═══ EXCERPTED DATA ═══

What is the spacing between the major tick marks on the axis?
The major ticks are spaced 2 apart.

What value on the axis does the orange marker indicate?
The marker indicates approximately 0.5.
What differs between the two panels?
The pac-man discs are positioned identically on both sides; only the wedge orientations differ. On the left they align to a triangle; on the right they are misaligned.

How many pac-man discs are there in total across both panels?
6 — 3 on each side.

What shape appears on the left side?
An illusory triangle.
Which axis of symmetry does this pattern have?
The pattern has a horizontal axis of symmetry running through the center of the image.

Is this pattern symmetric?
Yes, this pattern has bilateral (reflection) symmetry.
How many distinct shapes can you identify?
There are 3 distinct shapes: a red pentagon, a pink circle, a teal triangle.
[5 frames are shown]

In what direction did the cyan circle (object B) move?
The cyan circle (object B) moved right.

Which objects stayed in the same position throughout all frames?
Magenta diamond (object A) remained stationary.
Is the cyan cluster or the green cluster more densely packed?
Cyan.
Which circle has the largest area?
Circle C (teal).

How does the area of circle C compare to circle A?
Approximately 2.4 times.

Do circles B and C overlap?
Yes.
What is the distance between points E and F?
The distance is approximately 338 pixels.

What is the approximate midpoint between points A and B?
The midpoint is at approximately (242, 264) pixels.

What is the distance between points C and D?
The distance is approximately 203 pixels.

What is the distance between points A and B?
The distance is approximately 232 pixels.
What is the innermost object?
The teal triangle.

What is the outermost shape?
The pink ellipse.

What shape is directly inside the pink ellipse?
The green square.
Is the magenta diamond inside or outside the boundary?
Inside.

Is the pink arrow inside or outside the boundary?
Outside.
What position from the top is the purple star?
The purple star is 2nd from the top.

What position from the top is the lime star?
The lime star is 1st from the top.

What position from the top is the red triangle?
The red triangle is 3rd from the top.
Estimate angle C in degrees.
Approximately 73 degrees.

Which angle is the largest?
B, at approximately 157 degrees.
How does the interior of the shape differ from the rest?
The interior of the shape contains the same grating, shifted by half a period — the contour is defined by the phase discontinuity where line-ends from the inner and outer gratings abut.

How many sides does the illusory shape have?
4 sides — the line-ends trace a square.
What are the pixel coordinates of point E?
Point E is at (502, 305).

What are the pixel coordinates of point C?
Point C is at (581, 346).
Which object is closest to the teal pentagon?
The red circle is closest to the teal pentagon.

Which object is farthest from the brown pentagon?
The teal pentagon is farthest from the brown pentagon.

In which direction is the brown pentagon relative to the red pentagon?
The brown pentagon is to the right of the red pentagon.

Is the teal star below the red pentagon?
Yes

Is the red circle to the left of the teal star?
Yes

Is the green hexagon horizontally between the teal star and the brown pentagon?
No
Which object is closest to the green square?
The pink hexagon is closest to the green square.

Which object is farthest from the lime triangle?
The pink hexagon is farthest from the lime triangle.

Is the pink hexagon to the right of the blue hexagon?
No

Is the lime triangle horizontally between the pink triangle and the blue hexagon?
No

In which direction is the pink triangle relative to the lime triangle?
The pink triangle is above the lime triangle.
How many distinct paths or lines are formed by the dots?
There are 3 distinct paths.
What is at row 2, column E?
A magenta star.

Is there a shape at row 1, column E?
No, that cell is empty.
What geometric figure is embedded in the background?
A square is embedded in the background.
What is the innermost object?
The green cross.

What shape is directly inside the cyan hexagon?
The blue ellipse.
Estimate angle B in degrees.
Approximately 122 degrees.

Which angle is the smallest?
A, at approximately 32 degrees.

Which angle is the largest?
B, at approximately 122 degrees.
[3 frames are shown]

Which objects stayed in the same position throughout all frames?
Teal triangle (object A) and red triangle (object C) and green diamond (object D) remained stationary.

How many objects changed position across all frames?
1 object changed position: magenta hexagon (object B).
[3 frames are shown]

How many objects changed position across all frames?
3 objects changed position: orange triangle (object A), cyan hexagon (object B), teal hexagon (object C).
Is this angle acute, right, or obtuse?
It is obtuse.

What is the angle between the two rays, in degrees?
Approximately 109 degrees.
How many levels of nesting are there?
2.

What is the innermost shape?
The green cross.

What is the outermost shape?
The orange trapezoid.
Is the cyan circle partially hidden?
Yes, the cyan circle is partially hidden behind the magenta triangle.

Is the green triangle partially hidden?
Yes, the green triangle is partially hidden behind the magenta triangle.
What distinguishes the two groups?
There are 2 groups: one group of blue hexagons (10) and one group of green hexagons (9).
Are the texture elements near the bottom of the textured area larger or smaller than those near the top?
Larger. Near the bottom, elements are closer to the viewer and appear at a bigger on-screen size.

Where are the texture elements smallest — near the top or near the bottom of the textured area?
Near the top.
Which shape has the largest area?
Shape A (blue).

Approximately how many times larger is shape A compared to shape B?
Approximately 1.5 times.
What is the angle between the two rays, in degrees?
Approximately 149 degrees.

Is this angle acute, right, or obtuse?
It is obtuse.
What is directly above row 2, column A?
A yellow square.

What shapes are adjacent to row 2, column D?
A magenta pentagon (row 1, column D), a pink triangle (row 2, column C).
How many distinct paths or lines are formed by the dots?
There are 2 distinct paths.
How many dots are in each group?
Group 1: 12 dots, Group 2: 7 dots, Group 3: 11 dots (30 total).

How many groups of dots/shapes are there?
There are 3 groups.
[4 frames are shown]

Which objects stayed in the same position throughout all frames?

═══

__WHAT TO DO__: In the entries above, find the lines containing the word "shown" and say how many there are, with no other words.

__RESULT BELOW__: 4